[[ DATA FOR ANALYSIS, beginning ]]

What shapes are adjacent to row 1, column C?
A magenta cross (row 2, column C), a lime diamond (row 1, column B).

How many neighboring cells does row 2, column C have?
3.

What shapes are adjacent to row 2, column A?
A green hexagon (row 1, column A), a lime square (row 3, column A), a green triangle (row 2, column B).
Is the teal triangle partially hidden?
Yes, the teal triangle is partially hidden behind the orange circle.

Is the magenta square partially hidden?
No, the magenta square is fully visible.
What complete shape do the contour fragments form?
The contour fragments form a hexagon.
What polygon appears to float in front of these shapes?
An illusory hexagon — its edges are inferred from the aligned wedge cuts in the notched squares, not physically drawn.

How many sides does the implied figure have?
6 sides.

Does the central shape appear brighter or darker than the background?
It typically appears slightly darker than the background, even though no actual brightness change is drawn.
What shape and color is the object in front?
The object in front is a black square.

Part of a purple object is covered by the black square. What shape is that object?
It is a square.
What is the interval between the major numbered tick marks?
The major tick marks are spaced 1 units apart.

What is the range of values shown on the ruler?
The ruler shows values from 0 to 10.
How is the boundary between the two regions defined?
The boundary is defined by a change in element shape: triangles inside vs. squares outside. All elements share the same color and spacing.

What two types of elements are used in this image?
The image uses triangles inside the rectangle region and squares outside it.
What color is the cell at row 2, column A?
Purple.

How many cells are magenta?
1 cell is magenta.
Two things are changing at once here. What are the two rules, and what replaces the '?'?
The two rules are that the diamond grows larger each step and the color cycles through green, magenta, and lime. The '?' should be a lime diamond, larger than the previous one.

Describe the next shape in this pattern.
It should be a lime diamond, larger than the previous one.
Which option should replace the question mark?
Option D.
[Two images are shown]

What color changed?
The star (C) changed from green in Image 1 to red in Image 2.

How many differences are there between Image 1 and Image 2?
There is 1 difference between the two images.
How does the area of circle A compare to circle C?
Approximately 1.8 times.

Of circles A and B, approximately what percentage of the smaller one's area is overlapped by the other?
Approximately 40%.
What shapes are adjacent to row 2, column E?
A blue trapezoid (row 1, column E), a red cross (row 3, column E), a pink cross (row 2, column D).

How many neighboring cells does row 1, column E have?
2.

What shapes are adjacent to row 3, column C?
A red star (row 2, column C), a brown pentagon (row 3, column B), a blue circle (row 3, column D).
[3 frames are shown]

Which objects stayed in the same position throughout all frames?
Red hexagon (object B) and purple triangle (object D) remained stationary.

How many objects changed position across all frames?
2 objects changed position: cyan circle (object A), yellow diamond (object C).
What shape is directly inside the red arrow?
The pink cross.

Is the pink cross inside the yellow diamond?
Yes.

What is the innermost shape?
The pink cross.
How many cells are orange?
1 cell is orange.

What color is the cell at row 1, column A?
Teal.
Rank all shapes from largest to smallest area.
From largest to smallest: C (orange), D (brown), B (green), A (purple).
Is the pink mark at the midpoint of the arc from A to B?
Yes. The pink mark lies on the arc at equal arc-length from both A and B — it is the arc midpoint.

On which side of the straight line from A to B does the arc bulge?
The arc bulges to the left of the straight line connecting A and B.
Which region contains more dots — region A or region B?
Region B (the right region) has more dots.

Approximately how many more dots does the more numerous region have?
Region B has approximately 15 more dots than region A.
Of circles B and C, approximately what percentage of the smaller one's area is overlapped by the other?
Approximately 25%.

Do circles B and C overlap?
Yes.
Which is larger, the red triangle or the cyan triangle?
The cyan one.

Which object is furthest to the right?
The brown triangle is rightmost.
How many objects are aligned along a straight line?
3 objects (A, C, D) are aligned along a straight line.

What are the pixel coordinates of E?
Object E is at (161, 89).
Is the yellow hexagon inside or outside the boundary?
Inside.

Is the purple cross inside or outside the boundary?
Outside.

[[ DATA FOR ANALYSIS, end ]]

Which lines run from the one containing "Which object is furthest to the right?" through the end of the material? Output them exactly.

▶ **TASK OUTPUT**
Which object is furthest to the right?
The brown triangle is rightmost.
How many objects are aligned along a straight line?
3 objects (A, C, D) are aligned along a straight line.

What are the pixel coordinates of E?
Object E is at (161, 89).
Is the yellow hexagon inside or outside the boundary?
Inside.

Is the purple cross inside or outside the boundary?
Outside.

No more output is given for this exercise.